### Stored dataset items
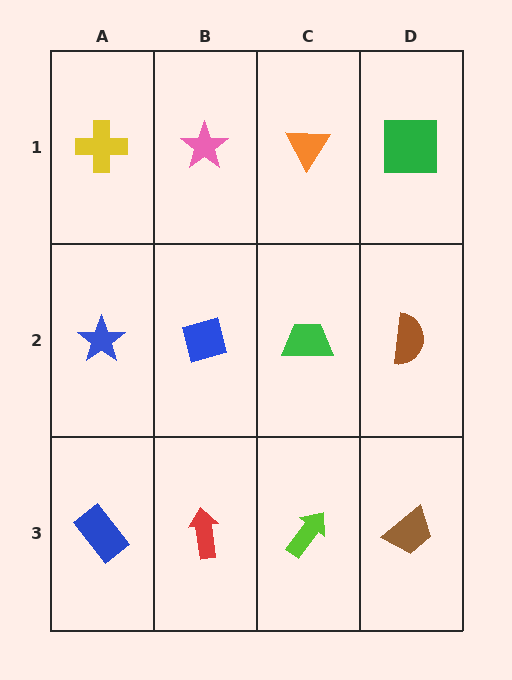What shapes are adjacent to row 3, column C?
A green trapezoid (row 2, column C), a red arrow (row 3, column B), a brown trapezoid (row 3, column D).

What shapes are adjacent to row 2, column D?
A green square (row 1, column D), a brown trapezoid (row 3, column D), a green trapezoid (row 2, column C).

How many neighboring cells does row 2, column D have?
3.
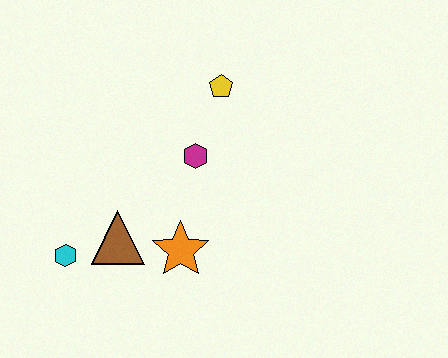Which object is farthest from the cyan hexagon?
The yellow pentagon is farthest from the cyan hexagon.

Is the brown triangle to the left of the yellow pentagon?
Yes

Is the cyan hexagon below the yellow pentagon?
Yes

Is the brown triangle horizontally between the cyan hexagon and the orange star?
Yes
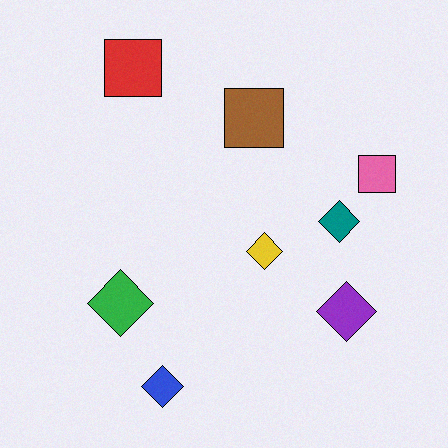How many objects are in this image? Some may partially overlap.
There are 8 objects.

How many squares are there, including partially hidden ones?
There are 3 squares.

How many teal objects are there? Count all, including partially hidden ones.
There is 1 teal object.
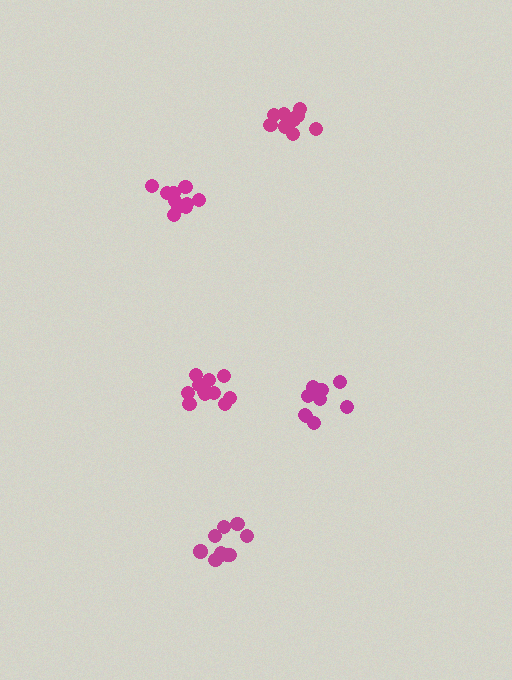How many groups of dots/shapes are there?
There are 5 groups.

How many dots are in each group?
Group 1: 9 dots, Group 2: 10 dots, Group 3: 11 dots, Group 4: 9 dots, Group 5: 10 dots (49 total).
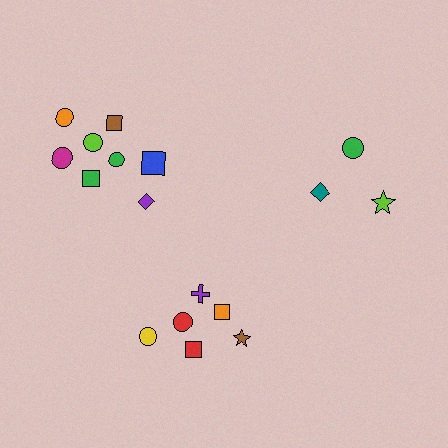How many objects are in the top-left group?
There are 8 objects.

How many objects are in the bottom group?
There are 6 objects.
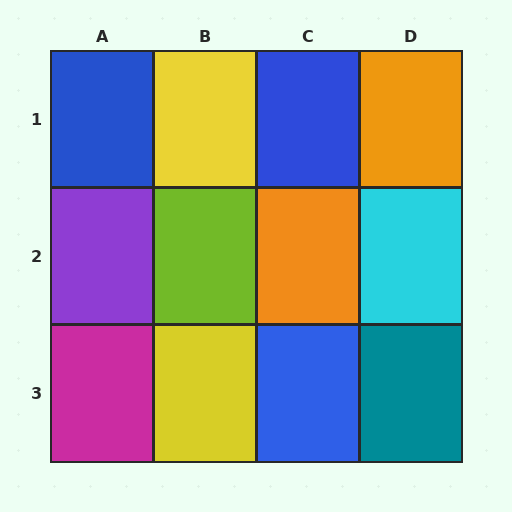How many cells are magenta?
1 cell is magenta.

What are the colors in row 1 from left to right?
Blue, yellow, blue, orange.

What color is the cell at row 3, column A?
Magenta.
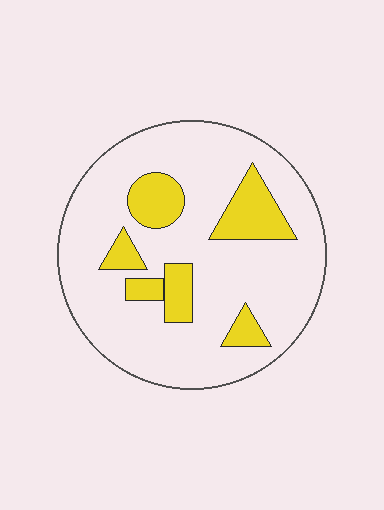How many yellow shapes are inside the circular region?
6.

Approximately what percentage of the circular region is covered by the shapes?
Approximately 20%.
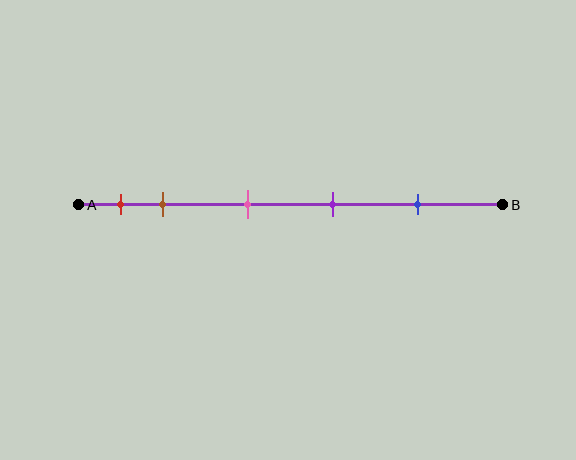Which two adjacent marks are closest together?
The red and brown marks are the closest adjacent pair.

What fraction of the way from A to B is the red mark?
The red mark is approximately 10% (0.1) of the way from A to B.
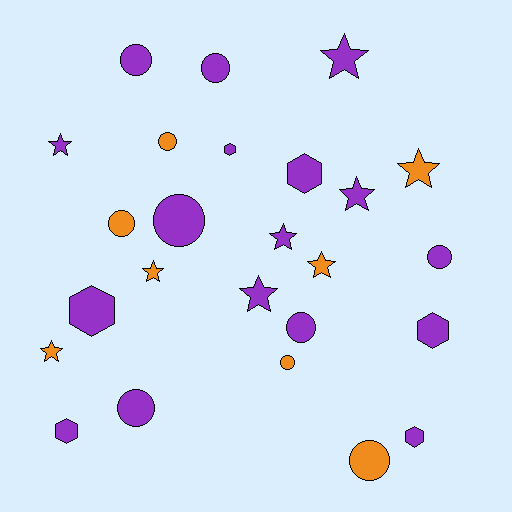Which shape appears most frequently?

### WORK INSTRUCTION
Return every entry unchanged and skip the pictures.

### SOLVED EXERCISE
What shapes are adjacent to row 3, column C?
A green trapezoid (row 2, column C), a red arrow (row 3, column B), a brown trapezoid (row 3, column D).

What shapes are adjacent to row 2, column D?
A green square (row 1, column D), a brown trapezoid (row 3, column D), a green trapezoid (row 2, column C).

How many neighboring cells does row 2, column D have?
3.
Which object is farthest from the cyan hexagon?
The yellow pentagon is farthest from the cyan hexagon.

Is the brown triangle to the left of the yellow pentagon?
Yes

Is the cyan hexagon below the yellow pentagon?
Yes

Is the brown triangle horizontally between the cyan hexagon and the orange star?
Yes
How many objects are in this image? Some may partially overlap.
There are 8 objects.

How many squares are there, including partially hidden ones?
There are 3 squares.

How many teal objects are there? Count all, including partially hidden ones.
There is 1 teal object.
How many groups of dots/shapes are there?
There are 5 groups.

How many dots are in each group?
Group 1: 9 dots, Group 2: 10 dots, Group 3: 11 dots, Group 4: 9 dots, Group 5: 10 dots (49 total).
How many objects are in the top-left group?
There are 8 objects.

How many objects are in the bottom group?
There are 6 objects.
How many cells are magenta?
1 cell is magenta.

What are the colors in row 1 from left to right?
Blue, yellow, blue, orange.

What color is the cell at row 3, column A?
Magenta.
How many yellow shapes are inside the circular region?
6.

Approximately what percentage of the circular region is covered by the shapes?
Approximately 20%.
Which two adjacent marks are closest together?
The red and brown marks are the closest adjacent pair.

What fraction of the way from A to B is the red mark?
The red mark is approximately 10% (0.1) of the way from A to B.
Which shape appears most frequently?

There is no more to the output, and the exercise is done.